Raw records:
** Start **
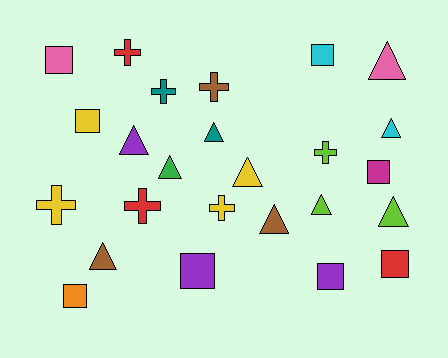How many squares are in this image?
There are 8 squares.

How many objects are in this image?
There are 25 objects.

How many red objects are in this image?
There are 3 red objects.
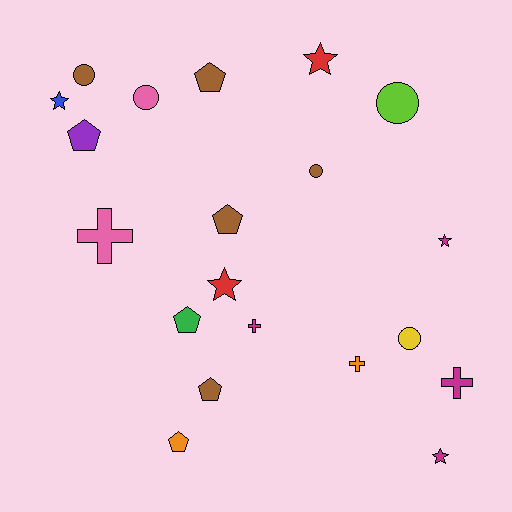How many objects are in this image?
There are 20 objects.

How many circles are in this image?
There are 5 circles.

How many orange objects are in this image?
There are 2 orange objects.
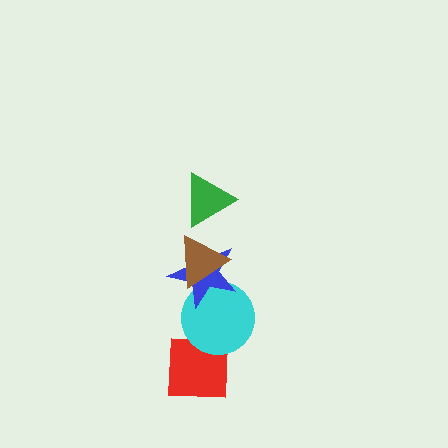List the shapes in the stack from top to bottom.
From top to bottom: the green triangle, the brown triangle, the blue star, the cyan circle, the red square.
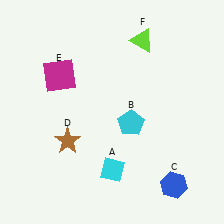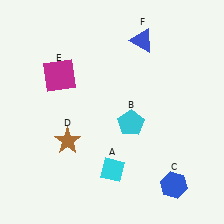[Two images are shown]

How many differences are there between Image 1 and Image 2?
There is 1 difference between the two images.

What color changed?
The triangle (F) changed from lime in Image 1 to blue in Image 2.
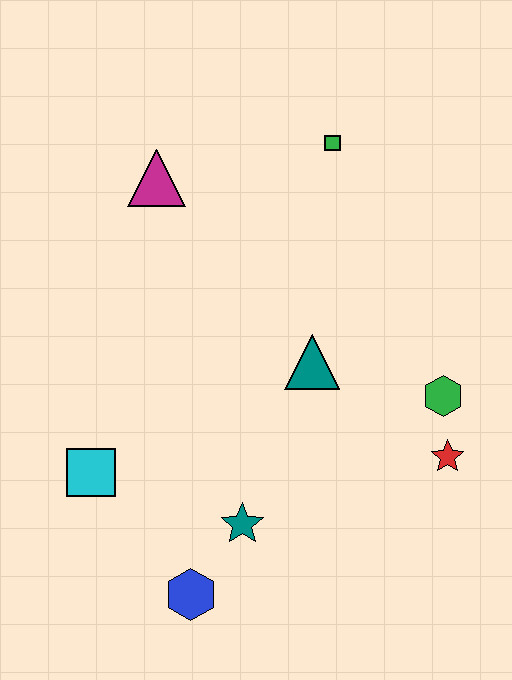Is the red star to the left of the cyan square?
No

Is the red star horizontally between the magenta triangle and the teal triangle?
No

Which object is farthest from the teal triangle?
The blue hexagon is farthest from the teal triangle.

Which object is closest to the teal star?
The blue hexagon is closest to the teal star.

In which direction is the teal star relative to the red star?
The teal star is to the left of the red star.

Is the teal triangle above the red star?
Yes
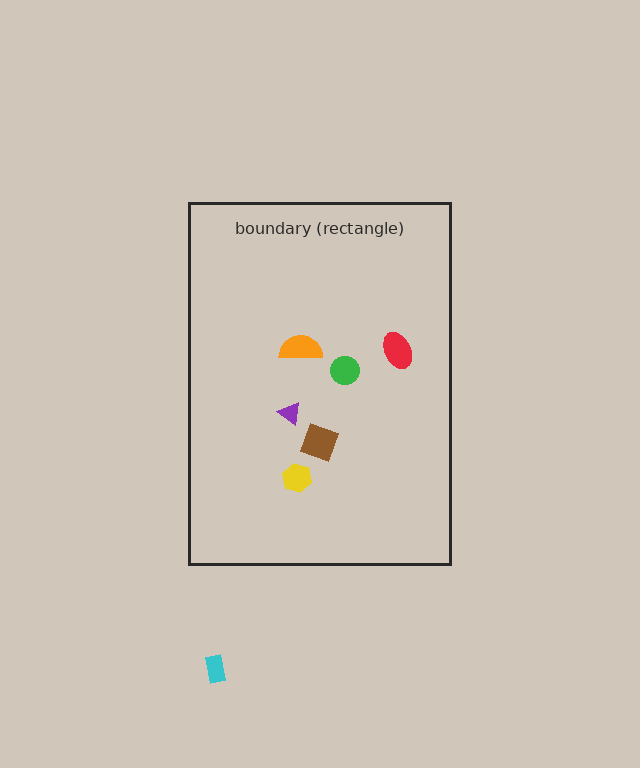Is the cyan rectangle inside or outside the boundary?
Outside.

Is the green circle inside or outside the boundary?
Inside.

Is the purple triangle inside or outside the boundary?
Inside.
** End **
** Start **
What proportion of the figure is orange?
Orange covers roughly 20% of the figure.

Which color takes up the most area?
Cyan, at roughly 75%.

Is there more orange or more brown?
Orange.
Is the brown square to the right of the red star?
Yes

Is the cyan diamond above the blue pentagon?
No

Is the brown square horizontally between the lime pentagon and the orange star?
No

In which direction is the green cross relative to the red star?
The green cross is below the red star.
** End **
WHAT IS BEING ASKED. Using the entries above, repeat exactly the lines from the one with "List the shapes" to the one with "[Two images are shown]", both included, and leave the pictures behind.

CORRECT ANSWER.
List the shapes in the stack from top to bottom.
From top to bottom: the green triangle, the brown triangle, the blue star, the cyan circle, the red square.
[Two images are shown]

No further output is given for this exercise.